Questions on rendered shapes:
================================
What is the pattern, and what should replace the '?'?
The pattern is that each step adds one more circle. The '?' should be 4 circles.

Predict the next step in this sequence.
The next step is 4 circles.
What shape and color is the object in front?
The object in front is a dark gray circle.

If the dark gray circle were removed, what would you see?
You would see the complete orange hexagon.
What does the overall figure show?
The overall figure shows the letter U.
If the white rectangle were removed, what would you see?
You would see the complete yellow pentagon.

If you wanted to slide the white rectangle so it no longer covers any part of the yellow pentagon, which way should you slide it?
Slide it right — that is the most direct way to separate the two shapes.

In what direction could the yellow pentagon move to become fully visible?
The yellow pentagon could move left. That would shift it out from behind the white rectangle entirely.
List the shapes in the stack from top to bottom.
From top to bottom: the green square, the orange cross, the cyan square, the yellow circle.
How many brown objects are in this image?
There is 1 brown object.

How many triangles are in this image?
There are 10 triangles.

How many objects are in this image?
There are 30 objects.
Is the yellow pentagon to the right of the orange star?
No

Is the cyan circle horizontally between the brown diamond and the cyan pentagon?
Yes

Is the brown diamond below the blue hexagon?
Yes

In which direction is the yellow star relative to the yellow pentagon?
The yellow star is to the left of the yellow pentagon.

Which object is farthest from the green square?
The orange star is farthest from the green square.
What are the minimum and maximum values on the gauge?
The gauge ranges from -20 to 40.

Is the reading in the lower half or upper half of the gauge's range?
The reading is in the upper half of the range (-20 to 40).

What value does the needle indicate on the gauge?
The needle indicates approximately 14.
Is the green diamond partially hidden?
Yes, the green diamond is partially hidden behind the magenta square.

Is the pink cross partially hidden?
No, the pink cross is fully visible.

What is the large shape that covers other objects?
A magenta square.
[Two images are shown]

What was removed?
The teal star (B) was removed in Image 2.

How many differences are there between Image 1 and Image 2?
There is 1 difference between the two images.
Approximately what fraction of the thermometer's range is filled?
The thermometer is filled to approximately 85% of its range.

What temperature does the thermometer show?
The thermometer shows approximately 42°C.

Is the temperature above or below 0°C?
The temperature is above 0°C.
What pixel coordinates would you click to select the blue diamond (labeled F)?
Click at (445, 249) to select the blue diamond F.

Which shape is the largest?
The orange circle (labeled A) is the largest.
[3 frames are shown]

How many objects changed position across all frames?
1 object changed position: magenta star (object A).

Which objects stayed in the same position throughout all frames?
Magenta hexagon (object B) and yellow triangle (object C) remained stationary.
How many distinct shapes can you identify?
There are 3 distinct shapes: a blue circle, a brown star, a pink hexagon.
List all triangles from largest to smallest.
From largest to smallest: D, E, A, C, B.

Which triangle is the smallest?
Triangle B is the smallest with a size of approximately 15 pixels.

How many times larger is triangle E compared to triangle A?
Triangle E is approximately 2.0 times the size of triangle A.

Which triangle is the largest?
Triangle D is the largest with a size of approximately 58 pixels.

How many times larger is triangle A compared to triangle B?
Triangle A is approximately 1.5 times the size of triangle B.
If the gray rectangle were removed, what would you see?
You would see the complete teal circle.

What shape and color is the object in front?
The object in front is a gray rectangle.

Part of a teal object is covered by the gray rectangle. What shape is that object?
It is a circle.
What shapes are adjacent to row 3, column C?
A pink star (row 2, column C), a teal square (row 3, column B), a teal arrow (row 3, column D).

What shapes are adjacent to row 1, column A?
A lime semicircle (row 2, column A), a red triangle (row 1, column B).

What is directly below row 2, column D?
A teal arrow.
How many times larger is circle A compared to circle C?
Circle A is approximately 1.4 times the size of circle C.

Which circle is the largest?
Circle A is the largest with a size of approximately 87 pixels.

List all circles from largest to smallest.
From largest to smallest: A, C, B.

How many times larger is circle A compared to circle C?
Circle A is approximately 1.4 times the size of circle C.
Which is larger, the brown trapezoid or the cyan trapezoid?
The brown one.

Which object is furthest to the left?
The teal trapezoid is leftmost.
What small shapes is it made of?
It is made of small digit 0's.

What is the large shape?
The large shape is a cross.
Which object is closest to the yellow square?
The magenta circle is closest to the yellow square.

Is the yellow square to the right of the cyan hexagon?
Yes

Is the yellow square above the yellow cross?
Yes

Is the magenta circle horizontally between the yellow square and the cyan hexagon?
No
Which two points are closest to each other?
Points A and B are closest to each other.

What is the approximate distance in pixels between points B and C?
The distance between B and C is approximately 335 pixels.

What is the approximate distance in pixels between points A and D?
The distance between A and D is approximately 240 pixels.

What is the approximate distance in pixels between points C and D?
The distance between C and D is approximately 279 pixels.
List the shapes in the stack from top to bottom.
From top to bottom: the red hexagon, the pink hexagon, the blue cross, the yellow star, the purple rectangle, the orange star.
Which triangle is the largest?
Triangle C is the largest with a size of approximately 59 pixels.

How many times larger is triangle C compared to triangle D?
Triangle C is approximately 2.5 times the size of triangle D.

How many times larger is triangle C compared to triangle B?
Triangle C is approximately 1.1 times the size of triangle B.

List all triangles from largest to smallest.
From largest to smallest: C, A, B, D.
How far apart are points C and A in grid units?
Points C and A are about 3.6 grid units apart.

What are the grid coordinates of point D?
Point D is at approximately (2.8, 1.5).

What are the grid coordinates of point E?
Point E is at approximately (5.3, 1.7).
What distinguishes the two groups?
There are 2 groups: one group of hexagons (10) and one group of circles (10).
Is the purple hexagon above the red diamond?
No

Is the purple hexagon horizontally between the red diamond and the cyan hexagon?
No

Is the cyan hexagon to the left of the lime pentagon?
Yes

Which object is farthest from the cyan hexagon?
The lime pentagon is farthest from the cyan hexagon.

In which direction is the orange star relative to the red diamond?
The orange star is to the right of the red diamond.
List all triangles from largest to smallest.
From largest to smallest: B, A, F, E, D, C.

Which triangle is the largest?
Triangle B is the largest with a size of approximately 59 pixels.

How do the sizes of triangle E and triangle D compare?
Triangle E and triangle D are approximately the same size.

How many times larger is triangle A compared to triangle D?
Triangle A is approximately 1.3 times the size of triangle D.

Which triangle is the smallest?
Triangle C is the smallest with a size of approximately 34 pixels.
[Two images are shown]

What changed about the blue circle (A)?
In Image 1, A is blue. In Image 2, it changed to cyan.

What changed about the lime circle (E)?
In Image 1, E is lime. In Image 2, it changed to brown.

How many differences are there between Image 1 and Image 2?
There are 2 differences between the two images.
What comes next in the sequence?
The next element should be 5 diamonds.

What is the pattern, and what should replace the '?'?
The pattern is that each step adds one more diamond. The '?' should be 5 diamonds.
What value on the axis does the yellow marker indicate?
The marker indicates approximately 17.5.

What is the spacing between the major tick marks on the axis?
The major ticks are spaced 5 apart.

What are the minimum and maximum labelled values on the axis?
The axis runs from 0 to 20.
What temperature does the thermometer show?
================================
Copy out each record, keeping every word as it is.

**REPLY:**
What is the pattern, and what should replace the '?'?
The pattern is that each step adds one more circle. The '?' should be 4 circles.

Predict the next step in this sequence.
The next step is 4 circles.
What shape and color is the object in front?
The object in front is a dark gray circle.

If the dark gray circle were removed, what would you see?
You would see the complete orange hexagon.
What does the overall figure show?
The overall figure shows the letter U.
If the white rectangle were removed, what would you see?
You would see the complete yellow pentagon.

If you wanted to slide the white rectangle so it no longer covers any part of the yellow pentagon, which way should you slide it?
Slide it right — that is the most direct way to separate the two shapes.

In what direction could the yellow pentagon move to become fully visible?
The yellow pentagon could move left. That would shift it out from behind the white rectangle entirely.
List the shapes in the stack from top to bottom.
From top to bottom: the green square, the orange cross, the cyan square, the yellow circle.
How many brown objects are in this image?
There is 1 brown object.

How many triangles are in this image?
There are 10 triangles.

How many objects are in this image?
There are 30 objects.
Is the yellow pentagon to the right of the orange star?
No

Is the cyan circle horizontally between the brown diamond and the cyan pentagon?
Yes

Is the brown diamond below the blue hexagon?
Yes

In which direction is the yellow star relative to the yellow pentagon?
The yellow star is to the left of the yellow pentagon.

Which object is farthest from the green square?
The orange star is farthest from the green square.
What are the minimum and maximum values on the gauge?
The gauge ranges from -20 to 40.

Is the reading in the lower half or upper half of the gauge's range?
The reading is in the upper half of the range (-20 to 40).

What value does the needle indicate on the gauge?
The needle indicates approximately 14.
Is the green diamond partially hidden?
Yes, the green diamond is partially hidden behind the magenta square.

Is the pink cross partially hidden?
No, the pink cross is fully visible.

What is the large shape that covers other objects?
A magenta square.
[Two images are shown]

What was removed?
The teal star (B) was removed in Image 2.

How many differences are there between Image 1 and Image 2?
There is 1 difference between the two images.
Approximately what fraction of the thermometer's range is filled?
The thermometer is filled to approximately 85% of its range.

What temperature does the thermometer show?
The thermometer shows approximately 42°C.

Is the temperature above or below 0°C?
The temperature is above 0°C.
What pixel coordinates would you click to select the blue diamond (labeled F)?
Click at (445, 249) to select the blue diamond F.

Which shape is the largest?
The orange circle (labeled A) is the largest.
[3 frames are shown]

How many objects changed position across all frames?
1 object changed position: magenta star (object A).

Which objects stayed in the same position throughout all frames?
Magenta hexagon (object B) and yellow triangle (object C) remained stationary.
How many distinct shapes can you identify?
There are 3 distinct shapes: a blue circle, a brown star, a pink hexagon.
List all triangles from largest to smallest.
From largest to smallest: D, E, A, C, B.

Which triangle is the smallest?
Triangle B is the smallest with a size of approximately 15 pixels.

How many times larger is triangle E compared to triangle A?
Triangle E is approximately 2.0 times the size of triangle A.

Which triangle is the largest?
Triangle D is the largest with a size of approximately 58 pixels.

How many times larger is triangle A compared to triangle B?
Triangle A is approximately 1.5 times the size of triangle B.
If the gray rectangle were removed, what would you see?
You would see the complete teal circle.

What shape and color is the object in front?
The object in front is a gray rectangle.

Part of a teal object is covered by the gray rectangle. What shape is that object?
It is a circle.
What shapes are adjacent to row 3, column C?
A pink star (row 2, column C), a teal square (row 3, column B), a teal arrow (row 3, column D).

What shapes are adjacent to row 1, column A?
A lime semicircle (row 2, column A), a red triangle (row 1, column B).

What is directly below row 2, column D?
A teal arrow.
How many times larger is circle A compared to circle C?
Circle A is approximately 1.4 times the size of circle C.

Which circle is the largest?
Circle A is the largest with a size of approximately 87 pixels.

List all circles from largest to smallest.
From largest to smallest: A, C, B.

How many times larger is circle A compared to circle C?
Circle A is approximately 1.4 times the size of circle C.
Which is larger, the brown trapezoid or the cyan trapezoid?
The brown one.

Which object is furthest to the left?
The teal trapezoid is leftmost.
What small shapes is it made of?
It is made of small digit 0's.

What is the large shape?
The large shape is a cross.
Which object is closest to the yellow square?
The magenta circle is closest to the yellow square.

Is the yellow square to the right of the cyan hexagon?
Yes

Is the yellow square above the yellow cross?
Yes

Is the magenta circle horizontally between the yellow square and the cyan hexagon?
No
Which two points are closest to each other?
Points A and B are closest to each other.

What is the approximate distance in pixels between points B and C?
The distance between B and C is approximately 335 pixels.

What is the approximate distance in pixels between points A and D?
The distance between A and D is approximately 240 pixels.

What is the approximate distance in pixels between points C and D?
The distance between C and D is approximately 279 pixels.
List the shapes in the stack from top to bottom.
From top to bottom: the red hexagon, the pink hexagon, the blue cross, the yellow star, the purple rectangle, the orange star.
Which triangle is the largest?
Triangle C is the largest with a size of approximately 59 pixels.

How many times larger is triangle C compared to triangle D?
Triangle C is approximately 2.5 times the size of triangle D.

How many times larger is triangle C compared to triangle B?
Triangle C is approximately 1.1 times the size of triangle B.

List all triangles from largest to smallest.
From largest to smallest: C, A, B, D.
How far apart are points C and A in grid units?
Points C and A are about 3.6 grid units apart.

What are the grid coordinates of point D?
Point D is at approximately (2.8, 1.5).

What are the grid coordinates of point E?
Point E is at approximately (5.3, 1.7).
What distinguishes the two groups?
There are 2 groups: one group of hexagons (10) and one group of circles (10).
Is the purple hexagon above the red diamond?
No

Is the purple hexagon horizontally between the red diamond and the cyan hexagon?
No

Is the cyan hexagon to the left of the lime pentagon?
Yes

Which object is farthest from the cyan hexagon?
The lime pentagon is farthest from the cyan hexagon.

In which direction is the orange star relative to the red diamond?
The orange star is to the right of the red diamond.
List all triangles from largest to smallest.
From largest to smallest: B, A, F, E, D, C.

Which triangle is the largest?
Triangle B is the largest with a size of approximately 59 pixels.

How do the sizes of triangle E and triangle D compare?
Triangle E and triangle D are approximately the same size.

How many times larger is triangle A compared to triangle D?
Triangle A is approximately 1.3 times the size of triangle D.

Which triangle is the smallest?
Triangle C is the smallest with a size of approximately 34 pixels.
[Two images are shown]

What changed about the blue circle (A)?
In Image 1, A is blue. In Image 2, it changed to cyan.

What changed about the lime circle (E)?
In Image 1, E is lime. In Image 2, it changed to brown.

How many differences are there between Image 1 and Image 2?
There are 2 differences between the two images.
What comes next in the sequence?
The next element should be 5 diamonds.

What is the pattern, and what should replace the '?'?
The pattern is that each step adds one more diamond. The '?' should be 5 diamonds.
What value on the axis does the yellow marker indicate?
The marker indicates approximately 17.5.

What is the spacing between the major tick marks on the axis?
The major ticks are spaced 5 apart.

What are the minimum and maximum labelled values on the axis?
The axis runs from 0 to 20.
What temperature does the thermometer show?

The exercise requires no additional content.